═════ Dataset extract ═════

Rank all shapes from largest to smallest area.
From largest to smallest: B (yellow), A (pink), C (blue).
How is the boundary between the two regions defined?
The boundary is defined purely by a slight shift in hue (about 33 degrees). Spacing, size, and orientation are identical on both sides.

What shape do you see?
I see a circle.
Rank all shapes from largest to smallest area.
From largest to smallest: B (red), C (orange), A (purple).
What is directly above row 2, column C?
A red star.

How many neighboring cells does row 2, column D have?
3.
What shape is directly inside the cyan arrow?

═════

> [Work required]:
What are the lines from the one with "What shape do you see?" through the end of the entries? Give them again exactly, both end lines included.

> [The answer]:
What shape do you see?
I see a circle.
Rank all shapes from largest to smallest area.
From largest to smallest: B (red), C (orange), A (purple).
What is directly above row 2, column C?
A red star.

How many neighboring cells does row 2, column D have?
3.
What shape is directly inside the cyan arrow?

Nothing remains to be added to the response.